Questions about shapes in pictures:
_ _ _ _ _

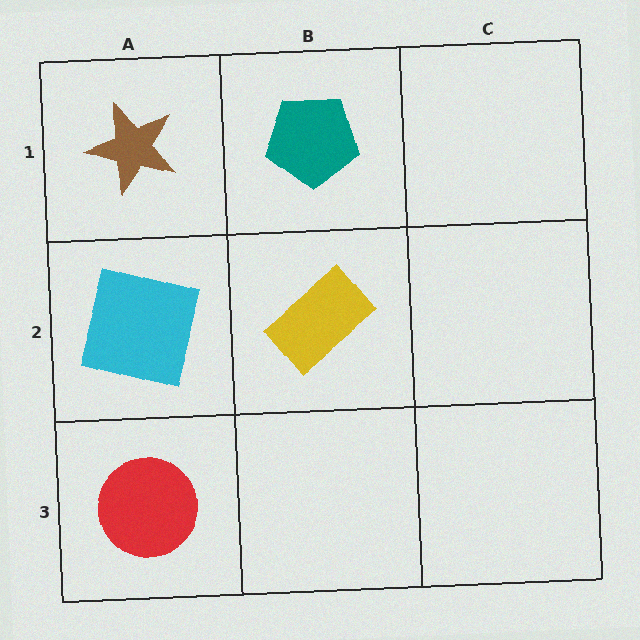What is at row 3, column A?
A red circle.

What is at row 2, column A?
A cyan square.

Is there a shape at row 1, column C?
No, that cell is empty.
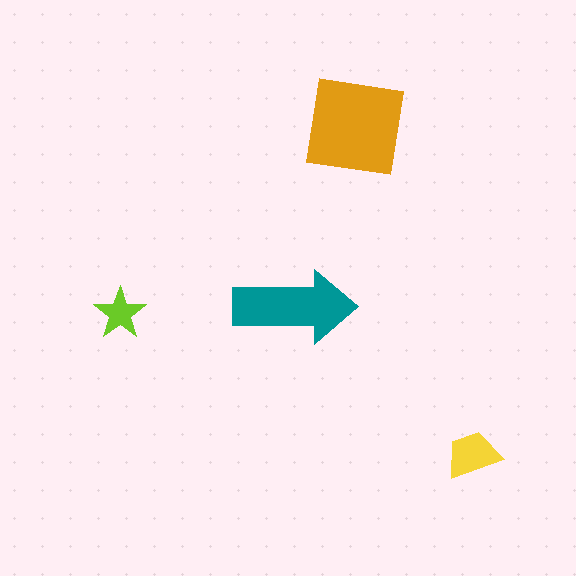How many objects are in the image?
There are 4 objects in the image.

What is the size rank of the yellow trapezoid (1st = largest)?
3rd.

_ _ _ _ _

Stated exercise: Reproduce word for word only the lines between the line containing "What is at row 2, column A?" and the end of the listing above, both included, and drop any pictures.

Written answer:
What is at row 2, column A?
A cyan square.

Is there a shape at row 1, column C?
No, that cell is empty.
How many objects are in the image?
There are 4 objects in the image.

What is the size rank of the yellow trapezoid (1st = largest)?
3rd.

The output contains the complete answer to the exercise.